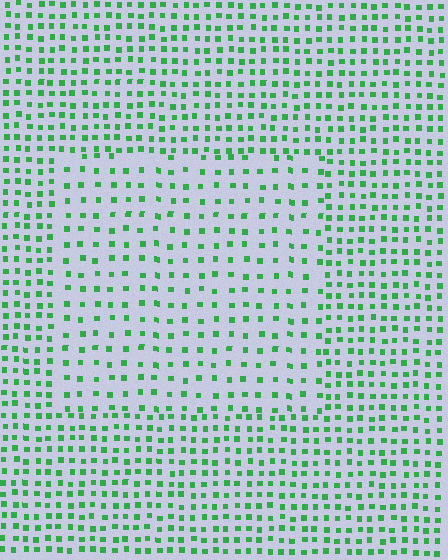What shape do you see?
I see a rectangle.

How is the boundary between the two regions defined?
The boundary is defined by a change in element density (approximately 1.8x ratio). All elements are the same color, size, and shape.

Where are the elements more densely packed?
The elements are more densely packed outside the rectangle boundary.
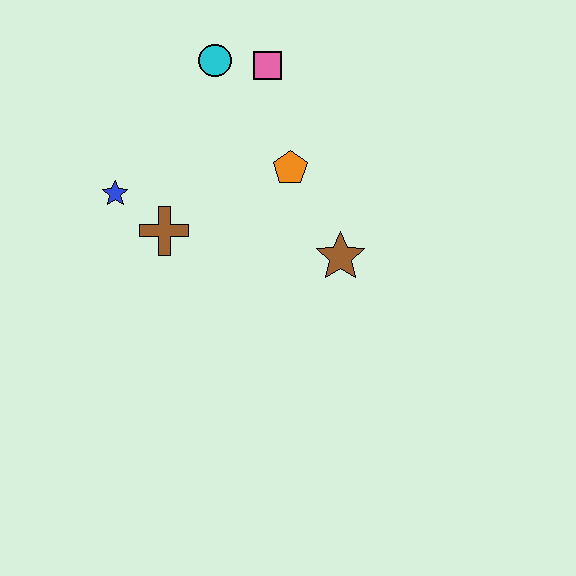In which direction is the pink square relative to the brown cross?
The pink square is above the brown cross.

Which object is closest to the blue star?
The brown cross is closest to the blue star.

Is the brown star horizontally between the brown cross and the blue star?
No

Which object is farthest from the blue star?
The brown star is farthest from the blue star.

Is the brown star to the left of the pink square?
No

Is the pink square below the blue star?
No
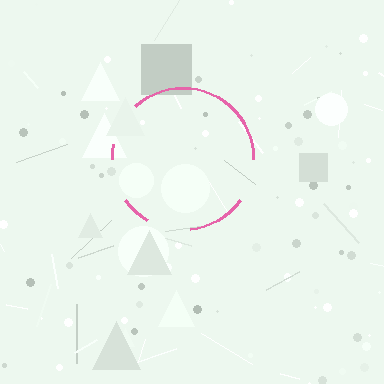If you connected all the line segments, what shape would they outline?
They would outline a circle.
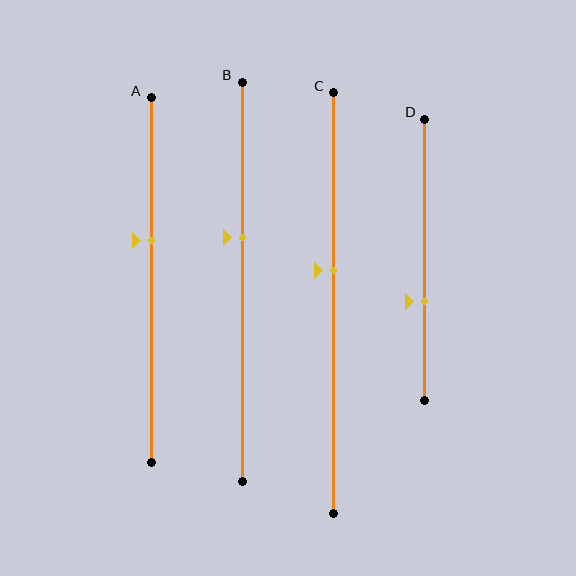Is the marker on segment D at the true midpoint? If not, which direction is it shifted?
No, the marker on segment D is shifted downward by about 15% of the segment length.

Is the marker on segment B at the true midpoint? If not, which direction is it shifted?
No, the marker on segment B is shifted upward by about 11% of the segment length.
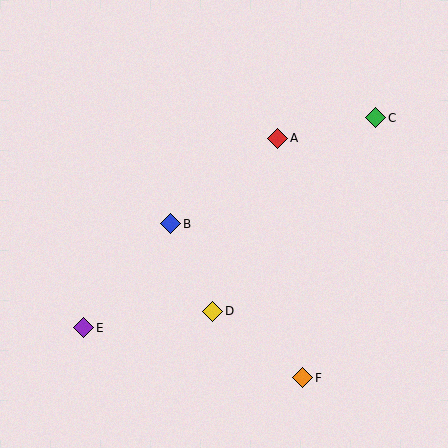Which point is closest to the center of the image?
Point B at (171, 224) is closest to the center.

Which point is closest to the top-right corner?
Point C is closest to the top-right corner.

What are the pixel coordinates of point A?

__________________________________________________

_Exercise aim_
Print each entry shown above with exact wording and no pictures.

_Output of the task_
What shape do you see?
I see a rectangle.

How is the boundary between the two regions defined?
The boundary is defined by a change in element density (approximately 1.8x ratio). All elements are the same color, size, and shape.

Where are the elements more densely packed?
The elements are more densely packed outside the rectangle boundary.
In which direction is the pink square relative to the brown cross?
The pink square is above the brown cross.

Which object is closest to the blue star?
The brown cross is closest to the blue star.

Is the brown star horizontally between the brown cross and the blue star?
No

Which object is farthest from the blue star?
The brown star is farthest from the blue star.

Is the brown star to the left of the pink square?
No

Is the pink square below the blue star?
No
If you connected all the line segments, what shape would they outline?
They would outline a circle.
Is the marker on segment D at the true midpoint? If not, which direction is it shifted?
No, the marker on segment D is shifted downward by about 15% of the segment length.

Is the marker on segment B at the true midpoint? If not, which direction is it shifted?
No, the marker on segment B is shifted upward by about 11% of the segment length.
Which point is closest to the center of the image?
Point B at (171, 224) is closest to the center.

Which point is closest to the top-right corner?
Point C is closest to the top-right corner.

What are the pixel coordinates of point A?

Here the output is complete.